=== SUPPLIED RECORDS ===
## begin

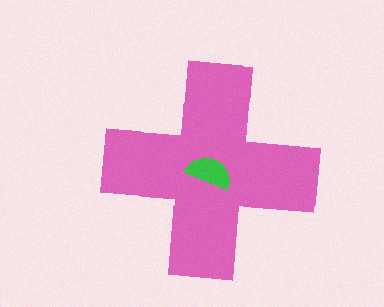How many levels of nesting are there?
2.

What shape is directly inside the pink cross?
The green semicircle.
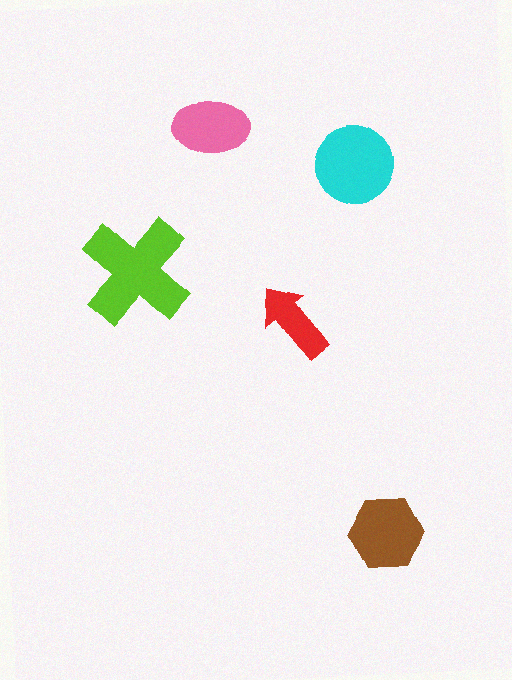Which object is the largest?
The lime cross.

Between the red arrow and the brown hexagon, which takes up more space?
The brown hexagon.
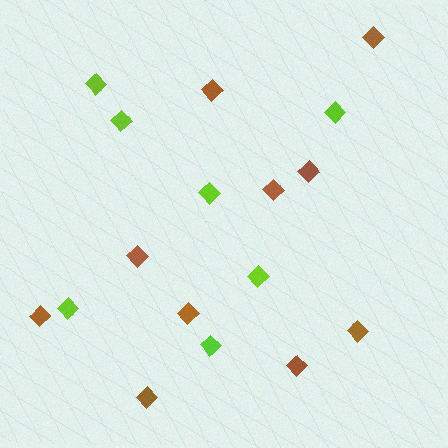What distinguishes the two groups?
There are 2 groups: one group of brown diamonds (10) and one group of lime diamonds (7).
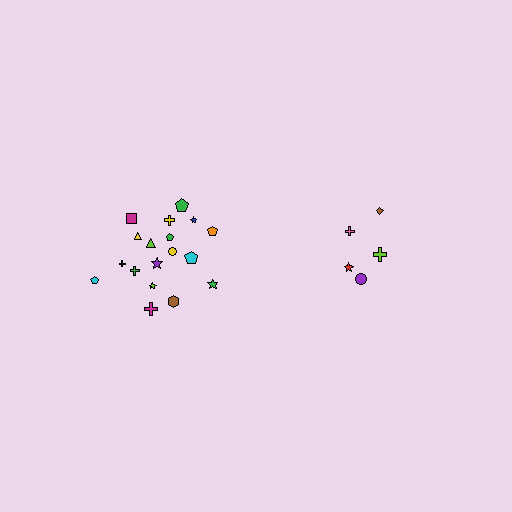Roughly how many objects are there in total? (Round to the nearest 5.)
Roughly 25 objects in total.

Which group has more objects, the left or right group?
The left group.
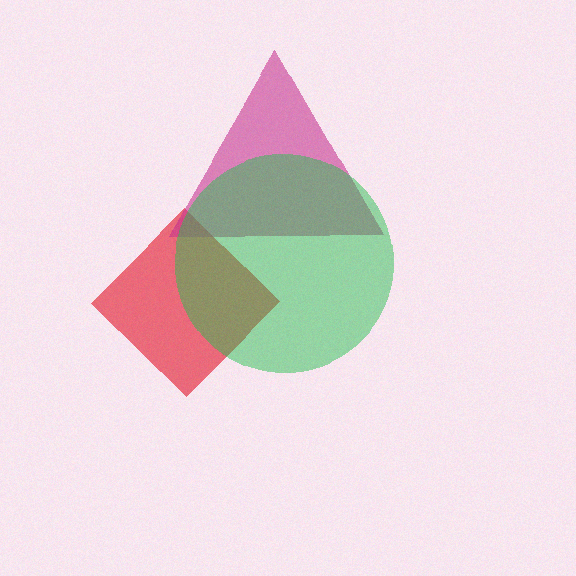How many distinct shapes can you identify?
There are 3 distinct shapes: a red diamond, a magenta triangle, a green circle.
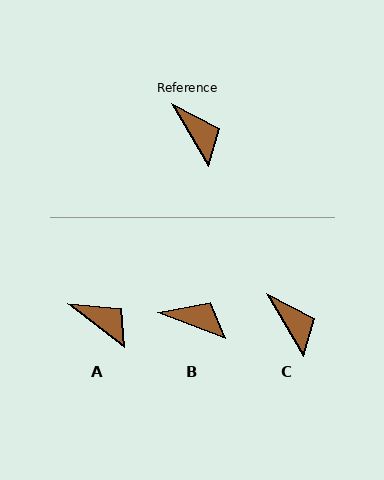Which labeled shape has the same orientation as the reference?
C.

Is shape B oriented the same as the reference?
No, it is off by about 38 degrees.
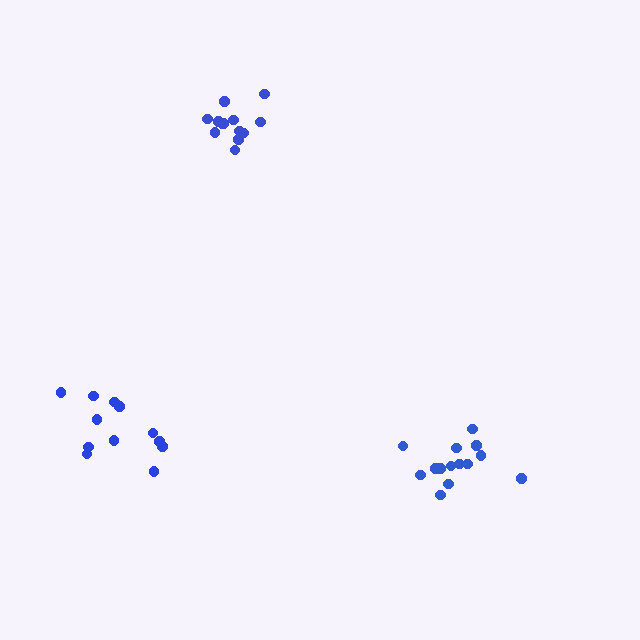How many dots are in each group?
Group 1: 12 dots, Group 2: 13 dots, Group 3: 14 dots (39 total).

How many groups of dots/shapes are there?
There are 3 groups.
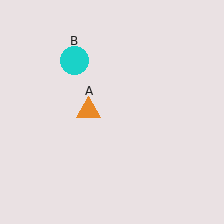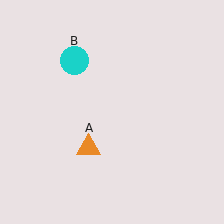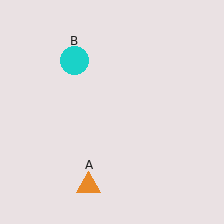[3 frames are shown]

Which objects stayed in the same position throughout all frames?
Cyan circle (object B) remained stationary.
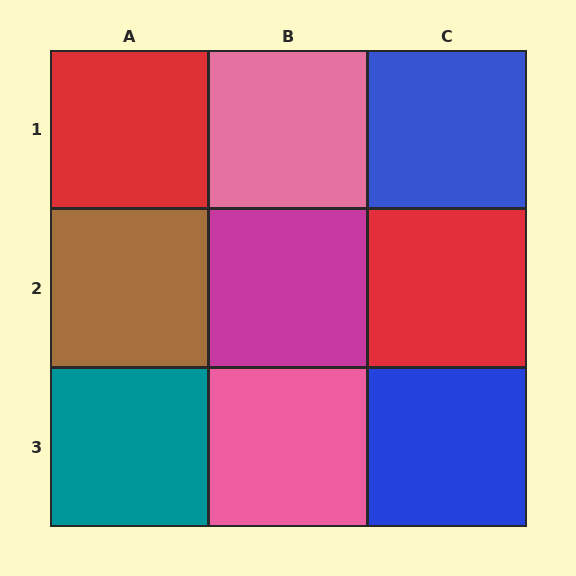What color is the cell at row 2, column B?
Magenta.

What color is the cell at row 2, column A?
Brown.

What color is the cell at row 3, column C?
Blue.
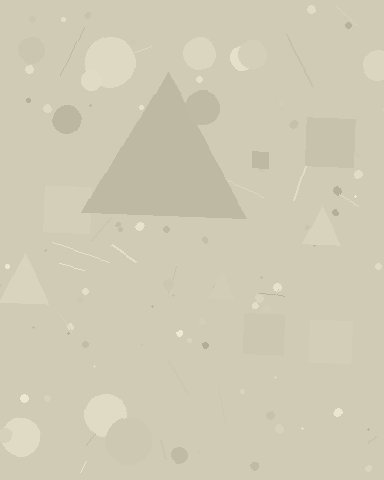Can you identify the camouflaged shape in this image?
The camouflaged shape is a triangle.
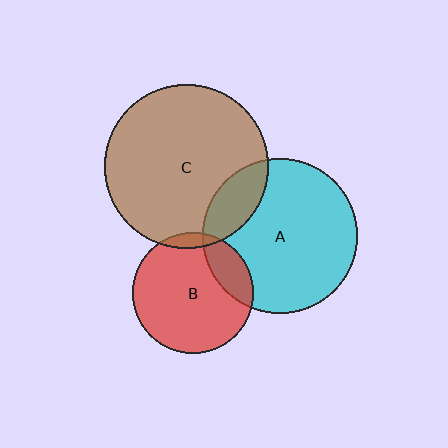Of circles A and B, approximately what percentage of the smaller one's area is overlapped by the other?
Approximately 20%.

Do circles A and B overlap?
Yes.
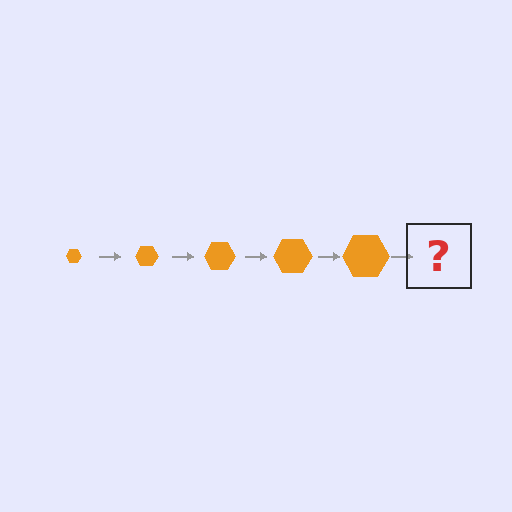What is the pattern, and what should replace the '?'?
The pattern is that the hexagon gets progressively larger each step. The '?' should be an orange hexagon, larger than the previous one.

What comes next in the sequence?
The next element should be an orange hexagon, larger than the previous one.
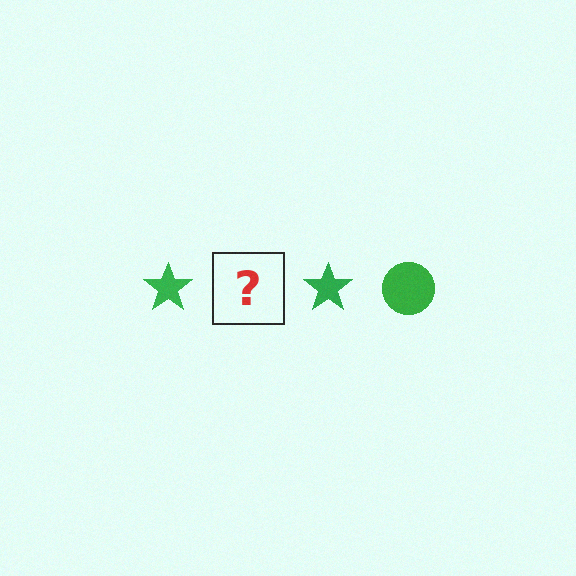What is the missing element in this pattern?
The missing element is a green circle.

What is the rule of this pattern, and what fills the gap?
The rule is that the pattern cycles through star, circle shapes in green. The gap should be filled with a green circle.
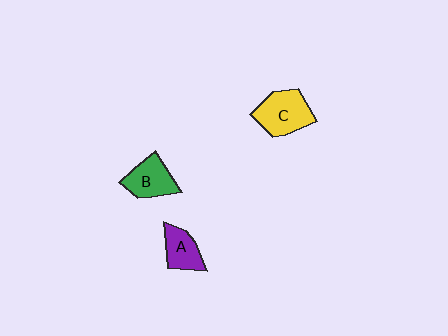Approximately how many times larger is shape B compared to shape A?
Approximately 1.2 times.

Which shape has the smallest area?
Shape A (purple).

## end

=== SHORT PROBLEM ===
Only the lines from the one containing "What is the pattern, and" through the last line of the entries above belong in the copy; reproduce them exactly and drop every picture.

=== RESPONSE FOR THIS EXERCISE ===
What is the pattern, and what should replace the '?'?
The pattern is that the hexagon gets progressively larger each step. The '?' should be an orange hexagon, larger than the previous one.

What comes next in the sequence?
The next element should be an orange hexagon, larger than the previous one.
What is the missing element in this pattern?
The missing element is a green circle.

What is the rule of this pattern, and what fills the gap?
The rule is that the pattern cycles through star, circle shapes in green. The gap should be filled with a green circle.
Approximately how many times larger is shape B compared to shape A?
Approximately 1.2 times.

Which shape has the smallest area?
Shape A (purple).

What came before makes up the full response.